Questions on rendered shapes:
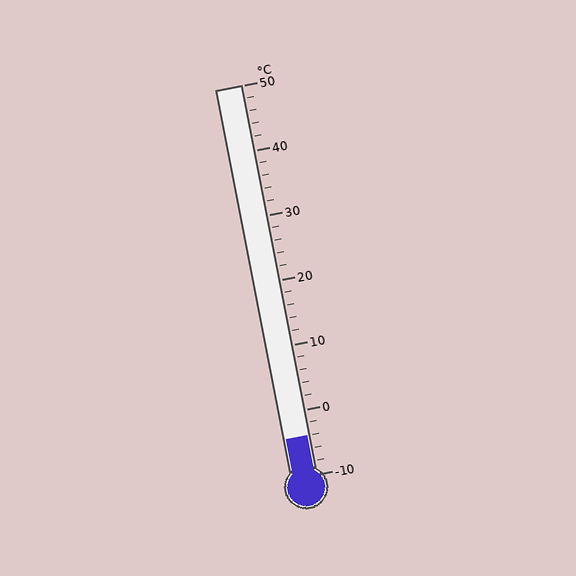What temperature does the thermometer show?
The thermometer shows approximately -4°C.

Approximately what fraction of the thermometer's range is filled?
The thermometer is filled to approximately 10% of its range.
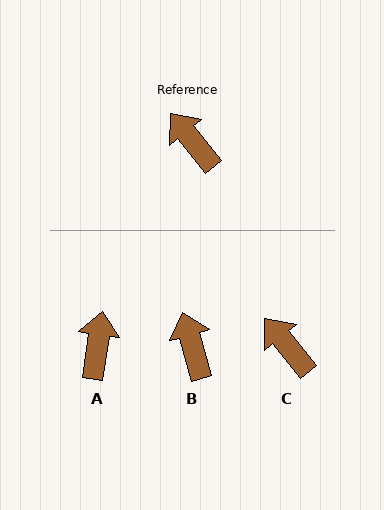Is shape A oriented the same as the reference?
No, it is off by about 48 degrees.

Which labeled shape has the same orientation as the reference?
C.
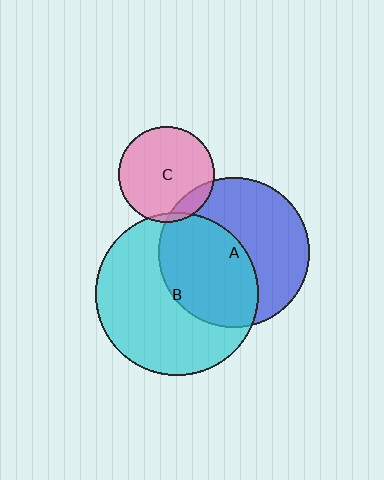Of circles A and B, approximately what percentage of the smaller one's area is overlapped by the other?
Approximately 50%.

Exercise details: Every record above must be given again exactly; drop the pictures.

Solution to this exercise:
What temperature does the thermometer show?
The thermometer shows approximately -4°C.

Approximately what fraction of the thermometer's range is filled?
The thermometer is filled to approximately 10% of its range.
Is shape A oriented the same as the reference?
No, it is off by about 48 degrees.

Which labeled shape has the same orientation as the reference?
C.
Of circles A and B, approximately what percentage of the smaller one's area is overlapped by the other?
Approximately 50%.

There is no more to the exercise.